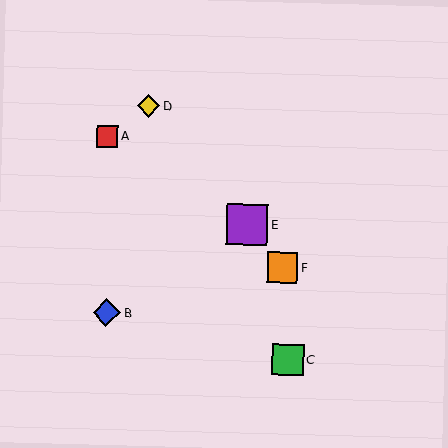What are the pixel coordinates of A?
Object A is at (108, 136).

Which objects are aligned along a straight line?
Objects D, E, F are aligned along a straight line.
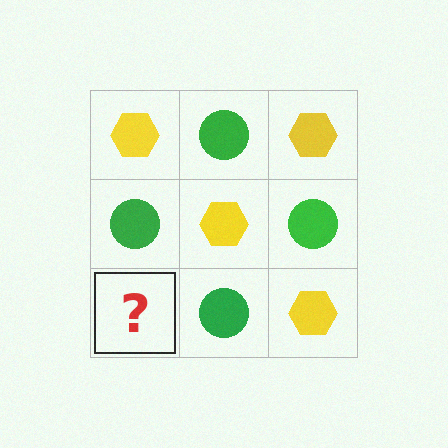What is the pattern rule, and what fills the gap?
The rule is that it alternates yellow hexagon and green circle in a checkerboard pattern. The gap should be filled with a yellow hexagon.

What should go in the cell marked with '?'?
The missing cell should contain a yellow hexagon.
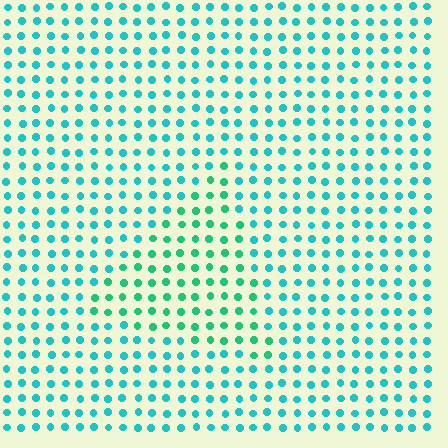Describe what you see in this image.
The image is filled with small cyan elements in a uniform arrangement. A triangle-shaped region is visible where the elements are tinted to a slightly different hue, forming a subtle color boundary.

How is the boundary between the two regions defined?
The boundary is defined purely by a slight shift in hue (about 28 degrees). Spacing, size, and orientation are identical on both sides.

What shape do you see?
I see a triangle.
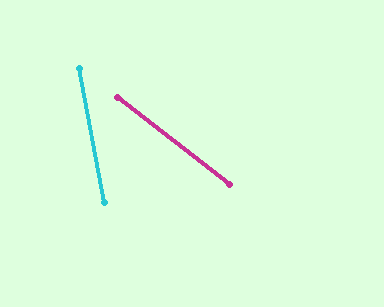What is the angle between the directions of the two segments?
Approximately 42 degrees.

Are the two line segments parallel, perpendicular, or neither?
Neither parallel nor perpendicular — they differ by about 42°.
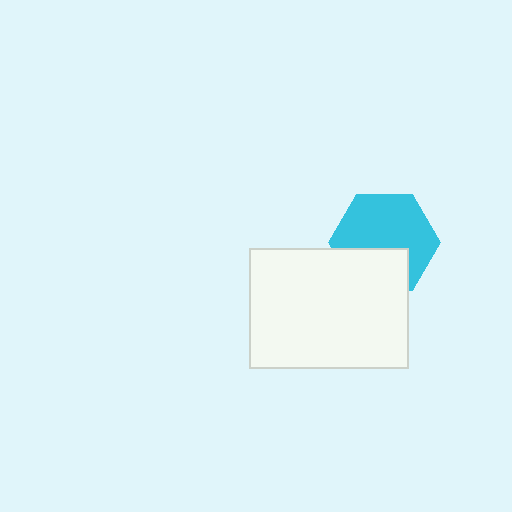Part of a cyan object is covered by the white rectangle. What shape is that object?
It is a hexagon.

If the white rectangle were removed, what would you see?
You would see the complete cyan hexagon.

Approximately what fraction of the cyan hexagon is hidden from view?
Roughly 35% of the cyan hexagon is hidden behind the white rectangle.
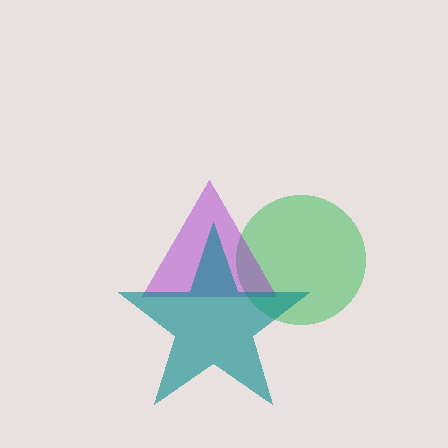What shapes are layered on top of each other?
The layered shapes are: a green circle, a purple triangle, a teal star.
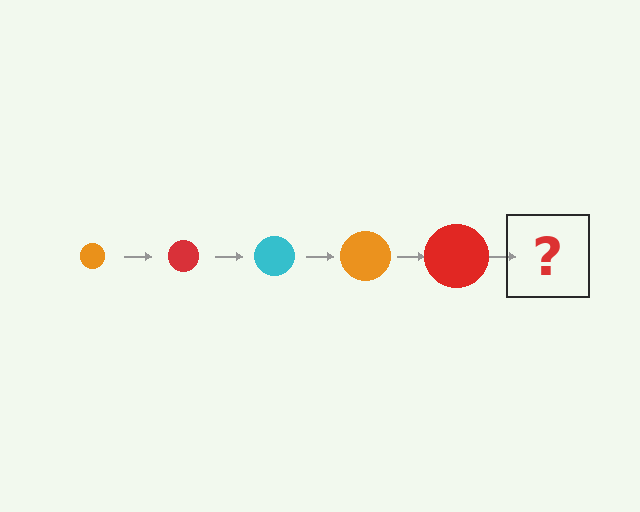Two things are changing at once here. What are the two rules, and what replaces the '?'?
The two rules are that the circle grows larger each step and the color cycles through orange, red, and cyan. The '?' should be a cyan circle, larger than the previous one.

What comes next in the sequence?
The next element should be a cyan circle, larger than the previous one.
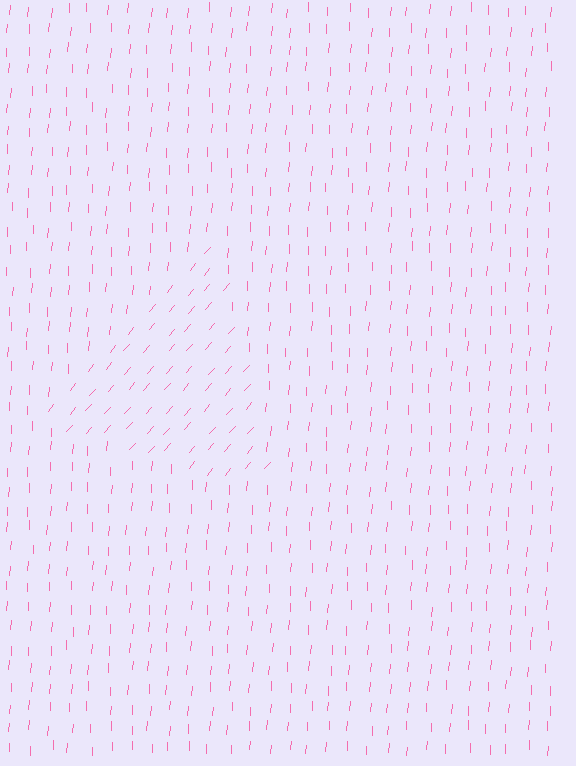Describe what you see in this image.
The image is filled with small pink line segments. A triangle region in the image has lines oriented differently from the surrounding lines, creating a visible texture boundary.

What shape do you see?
I see a triangle.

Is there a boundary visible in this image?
Yes, there is a texture boundary formed by a change in line orientation.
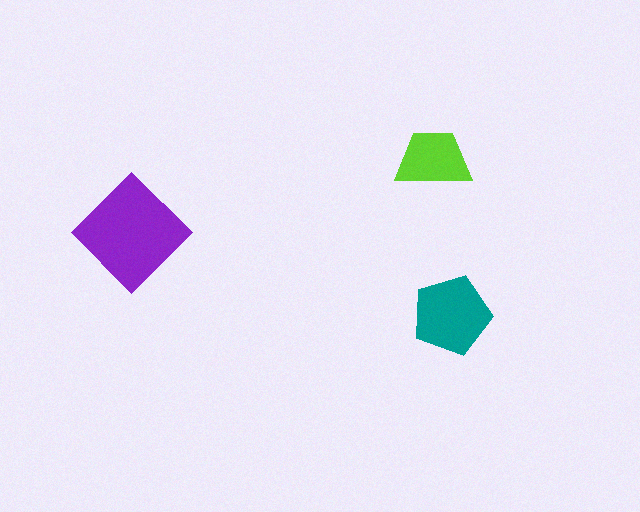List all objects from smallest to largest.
The lime trapezoid, the teal pentagon, the purple diamond.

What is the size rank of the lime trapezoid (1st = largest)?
3rd.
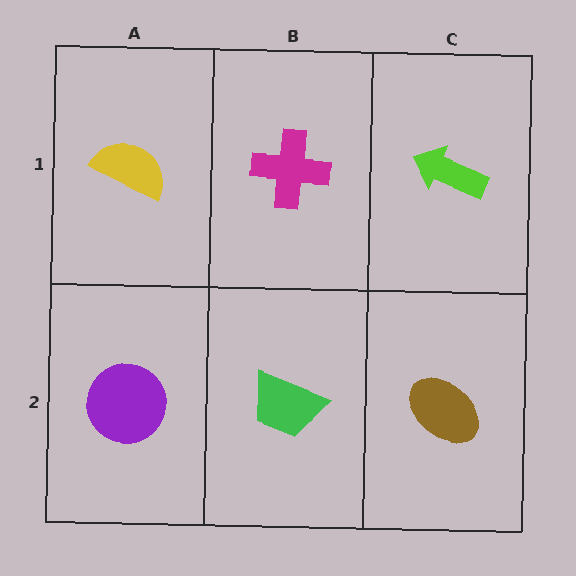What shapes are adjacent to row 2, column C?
A lime arrow (row 1, column C), a green trapezoid (row 2, column B).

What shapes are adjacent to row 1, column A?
A purple circle (row 2, column A), a magenta cross (row 1, column B).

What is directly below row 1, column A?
A purple circle.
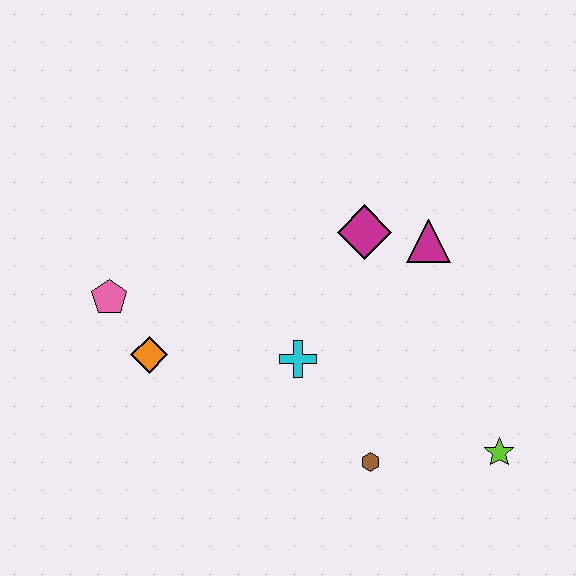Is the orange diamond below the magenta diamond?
Yes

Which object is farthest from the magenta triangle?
The pink pentagon is farthest from the magenta triangle.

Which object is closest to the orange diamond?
The pink pentagon is closest to the orange diamond.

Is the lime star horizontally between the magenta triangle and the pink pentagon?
No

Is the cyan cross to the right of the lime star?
No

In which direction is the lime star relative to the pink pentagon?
The lime star is to the right of the pink pentagon.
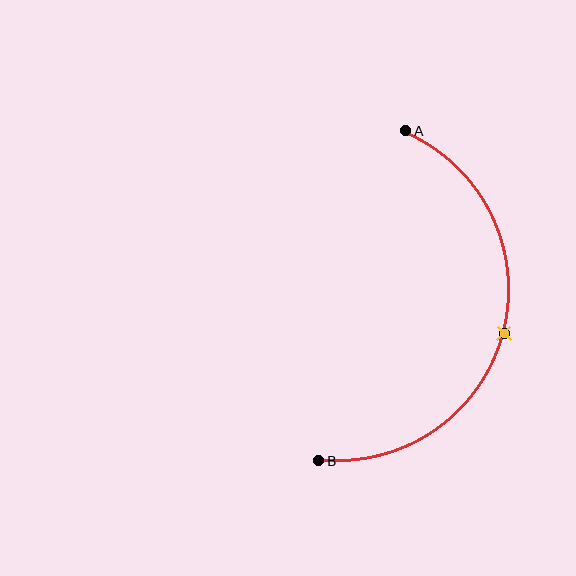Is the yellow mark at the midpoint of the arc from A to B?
Yes. The yellow mark lies on the arc at equal arc-length from both A and B — it is the arc midpoint.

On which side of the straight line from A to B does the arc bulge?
The arc bulges to the right of the straight line connecting A and B.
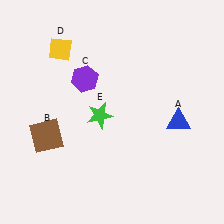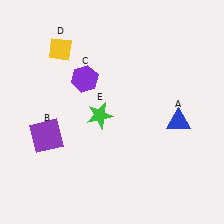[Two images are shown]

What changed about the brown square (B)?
--------
→ Exercise instructions: Copy every line above word for word and exclude the pictures.

→ The solution:
What are the pixel coordinates of A?
Object A is at (108, 136).

Which objects are aligned along a straight line?
Objects D, E, F are aligned along a straight line.
What is the pattern rule, and what fills the gap?
The rule is that it alternates yellow hexagon and green circle in a checkerboard pattern. The gap should be filled with a yellow hexagon.

What should go in the cell marked with '?'?
The missing cell should contain a yellow hexagon.
Describe what you see in this image.
The image is filled with small cyan elements in a uniform arrangement. A triangle-shaped region is visible where the elements are tinted to a slightly different hue, forming a subtle color boundary.

How is the boundary between the two regions defined?
The boundary is defined purely by a slight shift in hue (about 28 degrees). Spacing, size, and orientation are identical on both sides.

What shape do you see?
I see a triangle.
What is the angle between the directions of the two segments?
Approximately 42 degrees.

Are the two line segments parallel, perpendicular, or neither?
Neither parallel nor perpendicular — they differ by about 42°.
Part of a cyan object is covered by the white rectangle. What shape is that object?
It is a hexagon.

If the white rectangle were removed, what would you see?
You would see the complete cyan hexagon.

Approximately what fraction of the cyan hexagon is hidden from view?
Roughly 35% of the cyan hexagon is hidden behind the white rectangle.
What shapes are layered on top of each other?
The layered shapes are: a green circle, a purple triangle, a teal star.
Two things are changing at once here. What are the two rules, and what replaces the '?'?
The two rules are that the circle grows larger each step and the color cycles through orange, red, and cyan. The '?' should be a cyan circle, larger than the previous one.

What comes next in the sequence?
The next element should be a cyan circle, larger than the previous one.
Describe what you see in this image.
The image is filled with small pink line segments. A triangle region in the image has lines oriented differently from the surrounding lines, creating a visible texture boundary.

What shape do you see?
I see a triangle.

Is there a boundary visible in this image?
Yes, there is a texture boundary formed by a change in line orientation.
List all objects from smallest to largest.
The lime trapezoid, the teal pentagon, the purple diamond.

What is the size rank of the lime trapezoid (1st = largest)?
3rd.
What shapes are adjacent to row 2, column C?
A lime arrow (row 1, column C), a green trapezoid (row 2, column B).

What shapes are adjacent to row 1, column A?
A purple circle (row 2, column A), a magenta cross (row 1, column B).

What is directly below row 1, column A?
A purple circle.
Is the orange diamond below the magenta diamond?
Yes

Which object is farthest from the magenta triangle?
The pink pentagon is farthest from the magenta triangle.

Which object is closest to the orange diamond?
The pink pentagon is closest to the orange diamond.

Is the lime star horizontally between the magenta triangle and the pink pentagon?
No

Is the cyan cross to the right of the lime star?
No

In which direction is the lime star relative to the pink pentagon?
The lime star is to the right of the pink pentagon.
Is the yellow mark at the midpoint of the arc from A to B?
Yes. The yellow mark lies on the arc at equal arc-length from both A and B — it is the arc midpoint.

On which side of the straight line from A to B does the arc bulge?
The arc bulges to the right of the straight line connecting A and B.
[Two images are shown]

What changed about the brown square (B)?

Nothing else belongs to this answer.